• **WHAT TO DO**: Set down all of the entries word for word, omitting the images they contain.

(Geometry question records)

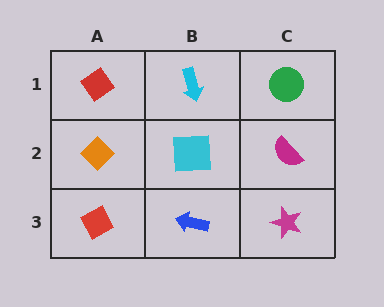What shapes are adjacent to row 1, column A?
An orange diamond (row 2, column A), a cyan arrow (row 1, column B).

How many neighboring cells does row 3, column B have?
3.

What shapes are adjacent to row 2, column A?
A red diamond (row 1, column A), a red diamond (row 3, column A), a cyan square (row 2, column B).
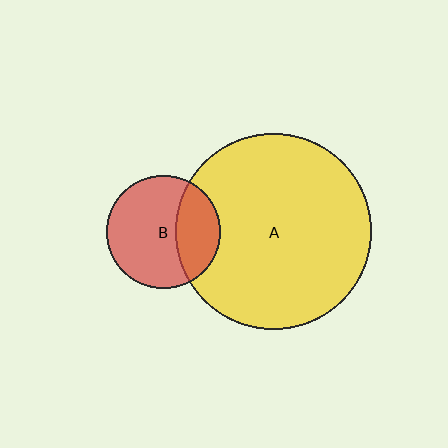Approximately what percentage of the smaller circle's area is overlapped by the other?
Approximately 30%.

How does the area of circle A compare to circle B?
Approximately 3.0 times.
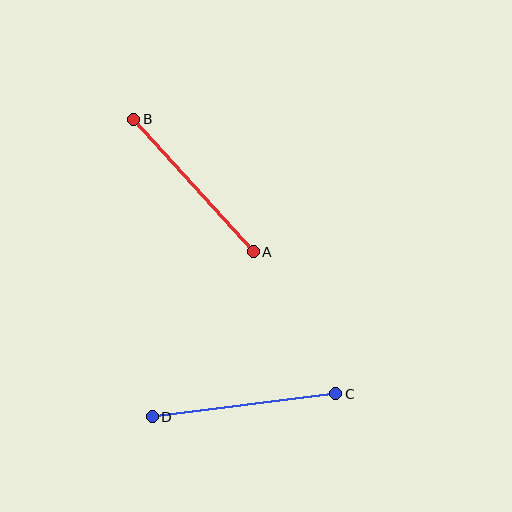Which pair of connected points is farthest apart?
Points C and D are farthest apart.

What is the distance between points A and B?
The distance is approximately 178 pixels.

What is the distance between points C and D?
The distance is approximately 185 pixels.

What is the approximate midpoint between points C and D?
The midpoint is at approximately (244, 405) pixels.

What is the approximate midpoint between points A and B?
The midpoint is at approximately (193, 186) pixels.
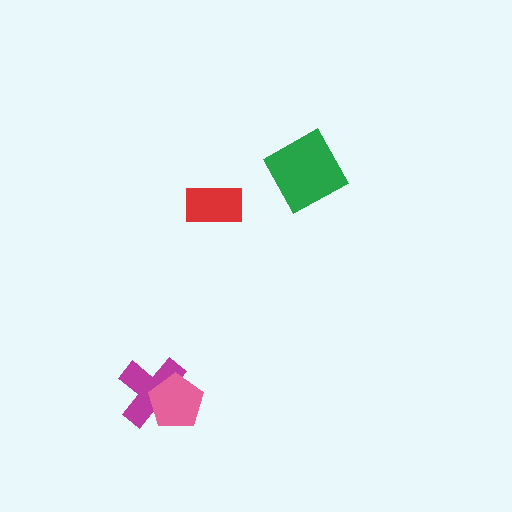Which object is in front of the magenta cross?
The pink pentagon is in front of the magenta cross.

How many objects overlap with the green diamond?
0 objects overlap with the green diamond.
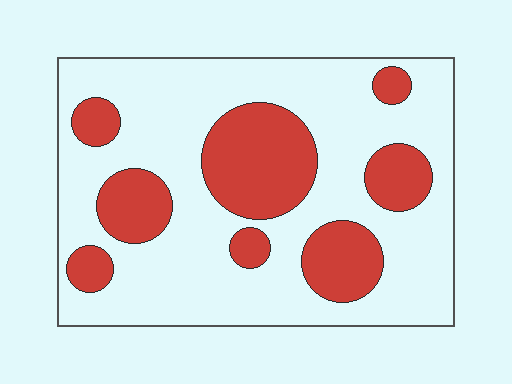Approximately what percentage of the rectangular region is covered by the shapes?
Approximately 30%.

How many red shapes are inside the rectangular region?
8.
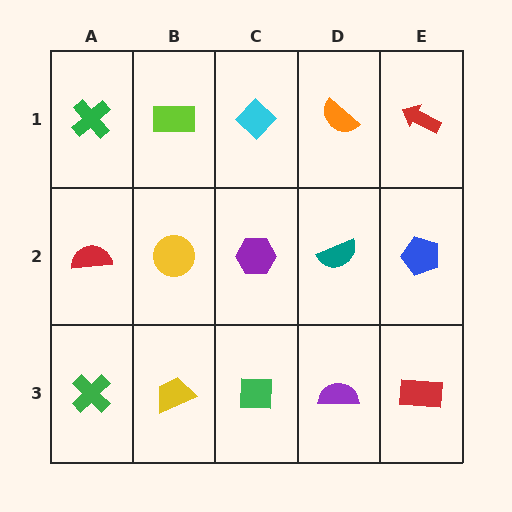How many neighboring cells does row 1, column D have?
3.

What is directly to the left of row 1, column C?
A lime rectangle.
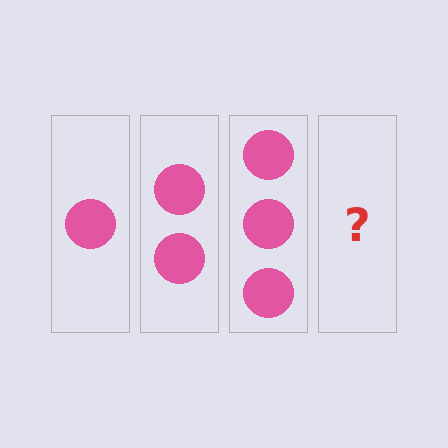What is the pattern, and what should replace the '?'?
The pattern is that each step adds one more circle. The '?' should be 4 circles.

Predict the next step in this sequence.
The next step is 4 circles.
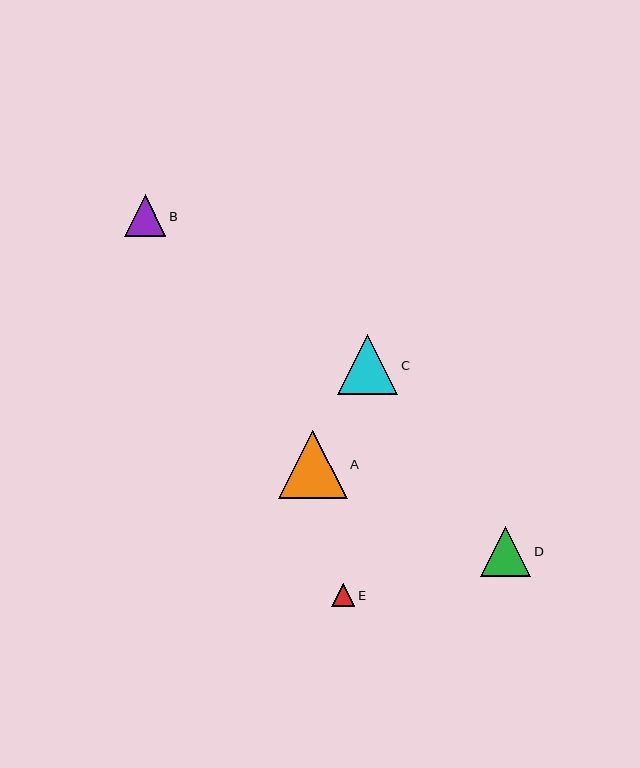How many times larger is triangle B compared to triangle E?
Triangle B is approximately 1.8 times the size of triangle E.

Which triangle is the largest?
Triangle A is the largest with a size of approximately 69 pixels.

• **RESPONSE TO THE EXERCISE**:
What shapes are adjacent to row 1, column A?
An orange diamond (row 2, column A), a cyan arrow (row 1, column B).

How many neighboring cells does row 3, column B have?
3.

What shapes are adjacent to row 2, column A?
A red diamond (row 1, column A), a red diamond (row 3, column A), a cyan square (row 2, column B).
Approximately what percentage of the smaller circle's area is overlapped by the other?
Approximately 30%.

How does the area of circle A compare to circle B?
Approximately 3.0 times.
Which pair of connected points is farthest apart?
Points C and D are farthest apart.

What is the distance between points A and B?
The distance is approximately 178 pixels.

What is the distance between points C and D?
The distance is approximately 185 pixels.

What is the approximate midpoint between points C and D?
The midpoint is at approximately (244, 405) pixels.

What is the approximate midpoint between points A and B?
The midpoint is at approximately (193, 186) pixels.
Which object is in front of the magenta cross?
The pink pentagon is in front of the magenta cross.

How many objects overlap with the green diamond?
0 objects overlap with the green diamond.
Approximately what percentage of the rectangular region is covered by the shapes?
Approximately 30%.

How many red shapes are inside the rectangular region?
8.
How many neighboring cells does row 1, column D have?
3.

What is directly to the left of row 1, column C?
A lime rectangle.
What is the pattern, and what should replace the '?'?
The pattern is that each step adds one more circle. The '?' should be 4 circles.

Predict the next step in this sequence.
The next step is 4 circles.
How many times larger is triangle B compared to triangle E?
Triangle B is approximately 1.8 times the size of triangle E.

Which triangle is the largest?
Triangle A is the largest with a size of approximately 69 pixels.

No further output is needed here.